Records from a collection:
>> begin

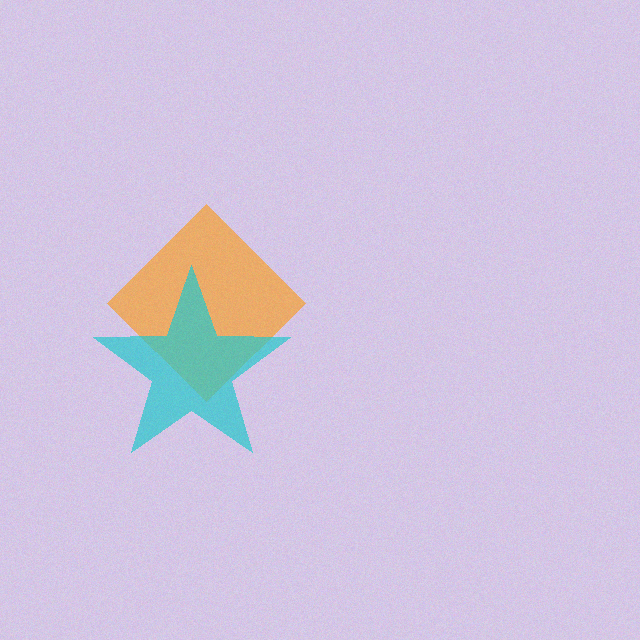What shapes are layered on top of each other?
The layered shapes are: an orange diamond, a cyan star.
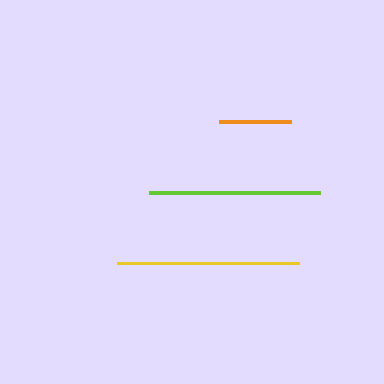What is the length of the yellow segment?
The yellow segment is approximately 182 pixels long.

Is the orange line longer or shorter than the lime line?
The lime line is longer than the orange line.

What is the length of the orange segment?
The orange segment is approximately 72 pixels long.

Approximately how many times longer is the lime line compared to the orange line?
The lime line is approximately 2.4 times the length of the orange line.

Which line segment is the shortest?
The orange line is the shortest at approximately 72 pixels.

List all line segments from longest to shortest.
From longest to shortest: yellow and lime (about equal), orange.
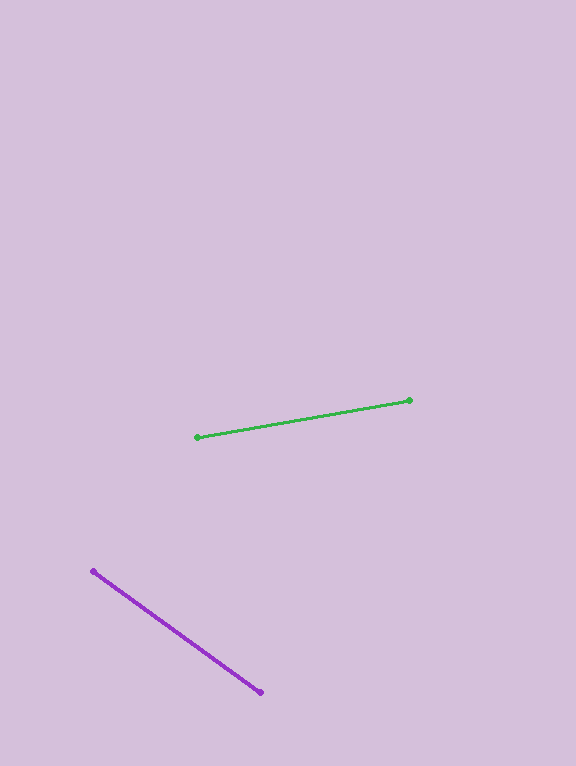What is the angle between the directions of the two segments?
Approximately 46 degrees.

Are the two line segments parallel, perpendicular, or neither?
Neither parallel nor perpendicular — they differ by about 46°.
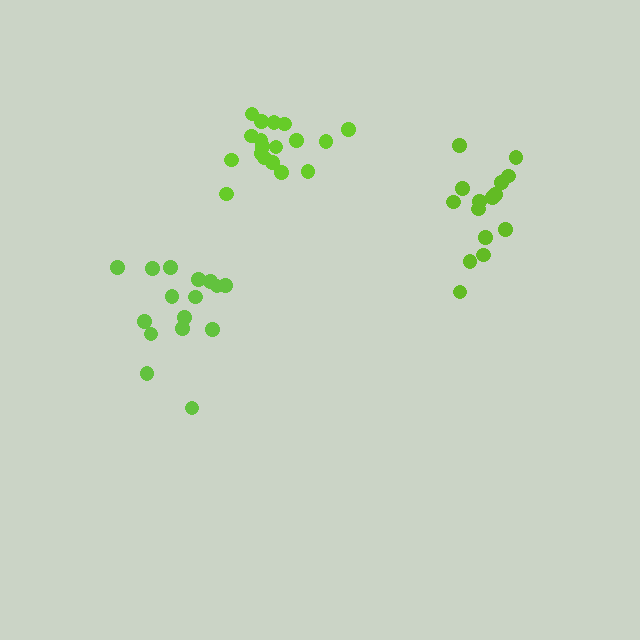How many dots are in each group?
Group 1: 18 dots, Group 2: 15 dots, Group 3: 16 dots (49 total).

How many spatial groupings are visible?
There are 3 spatial groupings.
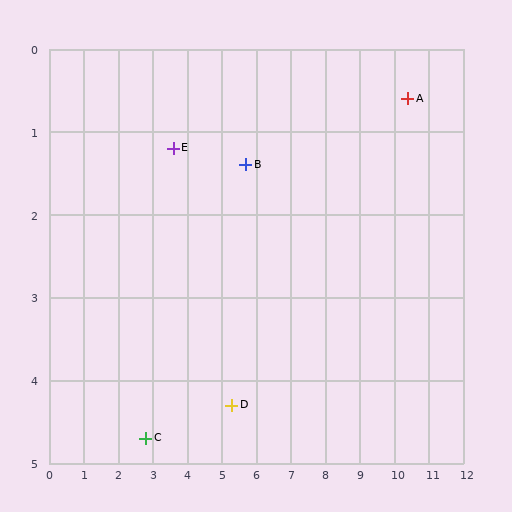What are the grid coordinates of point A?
Point A is at approximately (10.4, 0.6).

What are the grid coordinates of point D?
Point D is at approximately (5.3, 4.3).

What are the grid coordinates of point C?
Point C is at approximately (2.8, 4.7).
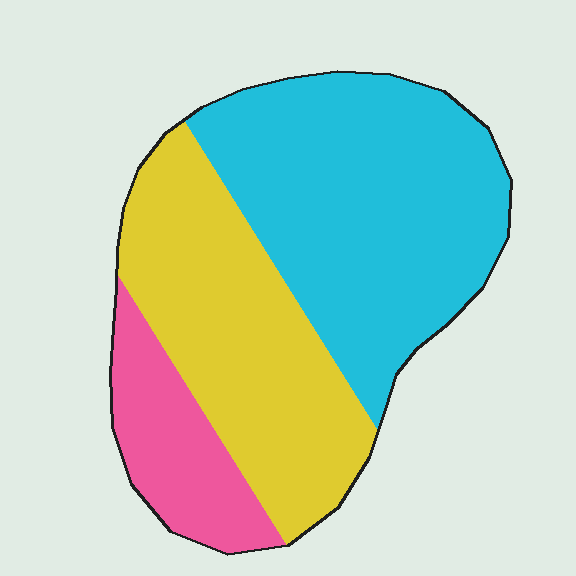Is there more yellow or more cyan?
Cyan.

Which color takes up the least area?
Pink, at roughly 15%.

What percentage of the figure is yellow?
Yellow takes up about three eighths (3/8) of the figure.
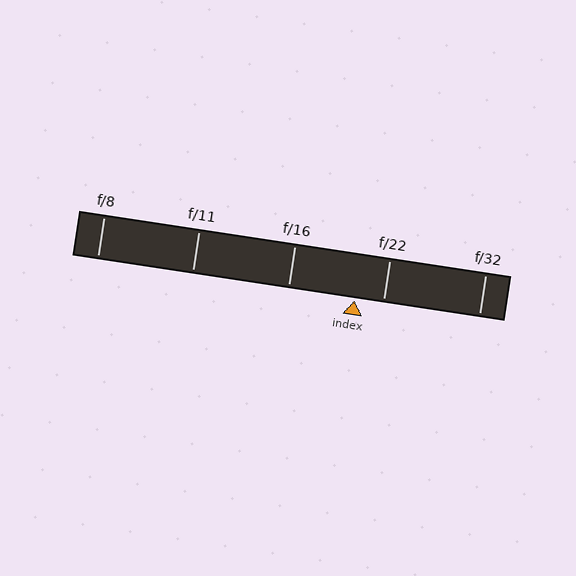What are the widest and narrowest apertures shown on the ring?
The widest aperture shown is f/8 and the narrowest is f/32.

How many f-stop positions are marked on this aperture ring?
There are 5 f-stop positions marked.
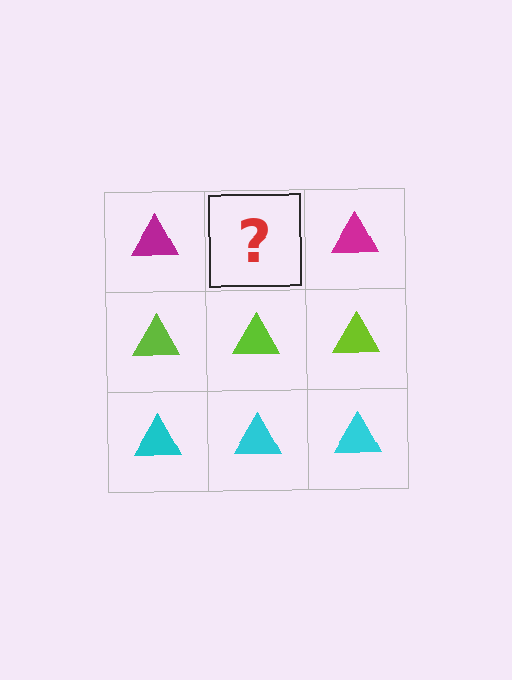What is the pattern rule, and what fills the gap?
The rule is that each row has a consistent color. The gap should be filled with a magenta triangle.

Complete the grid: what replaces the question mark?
The question mark should be replaced with a magenta triangle.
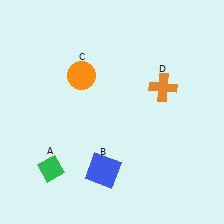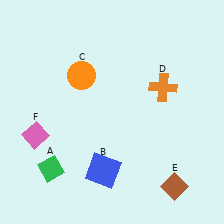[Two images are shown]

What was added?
A brown diamond (E), a pink diamond (F) were added in Image 2.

>> end

### Exercise goal
Reproduce the entries above exactly. Do not include the images.

### Solution for this problem
What shapes are layered on top of each other?
The layered shapes are: an orange diamond, a cyan star.
What is the length of the yellow segment?
The yellow segment is approximately 182 pixels long.

Is the orange line longer or shorter than the lime line?
The lime line is longer than the orange line.

What is the length of the orange segment?
The orange segment is approximately 72 pixels long.

Approximately how many times longer is the lime line compared to the orange line?
The lime line is approximately 2.4 times the length of the orange line.

Which line segment is the shortest?
The orange line is the shortest at approximately 72 pixels.

List all line segments from longest to shortest.
From longest to shortest: yellow and lime (about equal), orange.
What is the angle between the directions of the two segments?
Approximately 46 degrees.

Are the two line segments parallel, perpendicular, or neither?
Neither parallel nor perpendicular — they differ by about 46°.
How many dots are in each group?
Group 1: 18 dots, Group 2: 15 dots, Group 3: 16 dots (49 total).

How many spatial groupings are visible?
There are 3 spatial groupings.
What are the grid coordinates of point A?
Point A is at approximately (10.4, 0.6).

What are the grid coordinates of point D?
Point D is at approximately (5.3, 4.3).

What are the grid coordinates of point C?
Point C is at approximately (2.8, 4.7).
Is there more yellow or more cyan?
Cyan.

Which color takes up the least area?
Pink, at roughly 15%.

What percentage of the figure is yellow?
Yellow takes up about three eighths (3/8) of the figure.
What are the widest and narrowest apertures shown on the ring?
The widest aperture shown is f/8 and the narrowest is f/32.

How many f-stop positions are marked on this aperture ring?
There are 5 f-stop positions marked.
What is the pattern rule, and what fills the gap?
The rule is that each row has a consistent color. The gap should be filled with a magenta triangle.

Complete the grid: what replaces the question mark?
The question mark should be replaced with a magenta triangle.
[Two images are shown]

What was added?
A brown diamond (E), a pink diamond (F) were added in Image 2.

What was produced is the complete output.